- Data records -
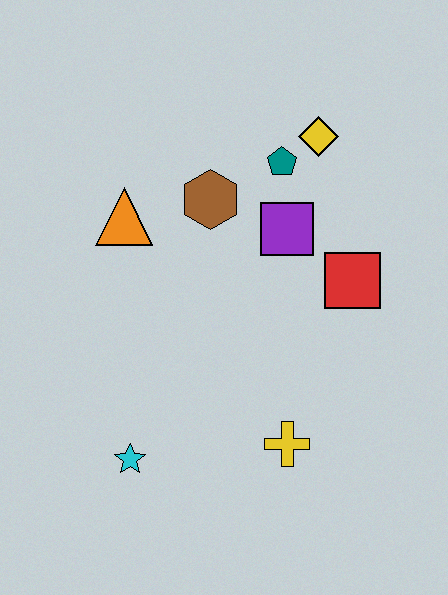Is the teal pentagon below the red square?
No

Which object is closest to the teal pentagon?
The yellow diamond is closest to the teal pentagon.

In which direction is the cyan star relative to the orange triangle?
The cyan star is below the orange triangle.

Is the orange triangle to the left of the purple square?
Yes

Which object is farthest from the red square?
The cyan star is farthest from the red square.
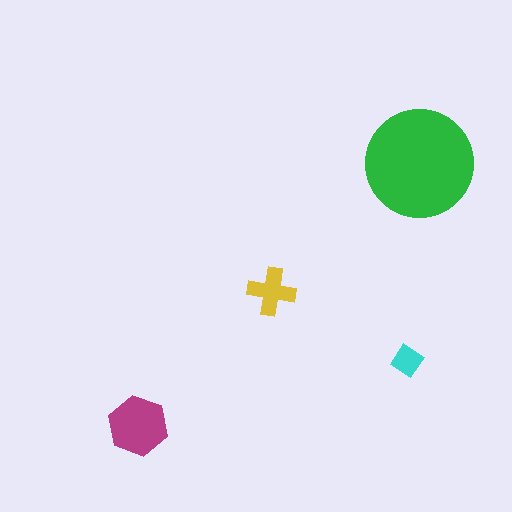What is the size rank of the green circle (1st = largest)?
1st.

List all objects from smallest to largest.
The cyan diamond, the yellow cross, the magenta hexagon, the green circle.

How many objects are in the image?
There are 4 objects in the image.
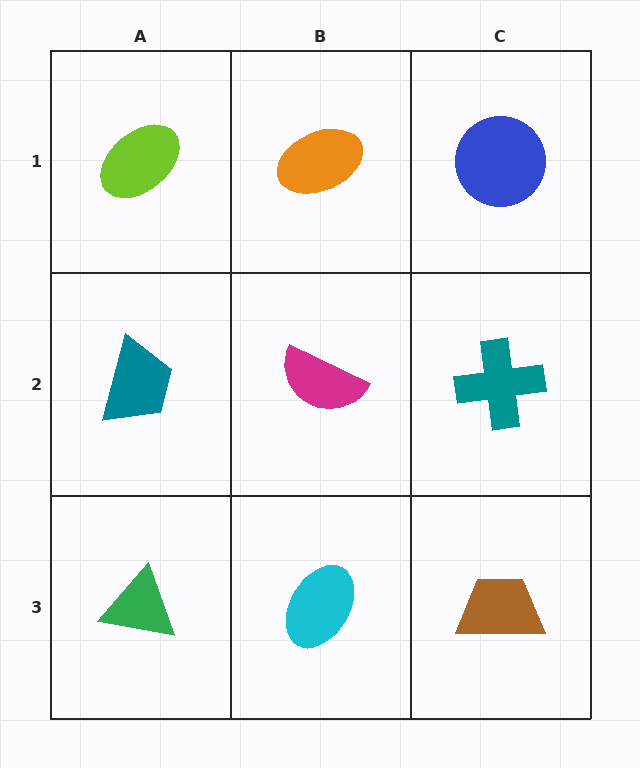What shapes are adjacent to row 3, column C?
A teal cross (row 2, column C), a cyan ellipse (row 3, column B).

- The task -
Give the entries again without a single change, but with no pictures.

- Problem solution -
Is the teal pentagon below the red square?
No

Which object is closest to the teal pentagon?
The yellow diamond is closest to the teal pentagon.

In which direction is the cyan star relative to the orange triangle?
The cyan star is below the orange triangle.

Is the orange triangle to the left of the purple square?
Yes

Which object is farthest from the red square?
The cyan star is farthest from the red square.
What is the size rank of the green circle (1st = largest)?
1st.

List all objects from smallest to largest.
The cyan diamond, the yellow cross, the magenta hexagon, the green circle.

How many objects are in the image?
There are 4 objects in the image.
What shapes are adjacent to row 3, column C?
A teal cross (row 2, column C), a cyan ellipse (row 3, column B).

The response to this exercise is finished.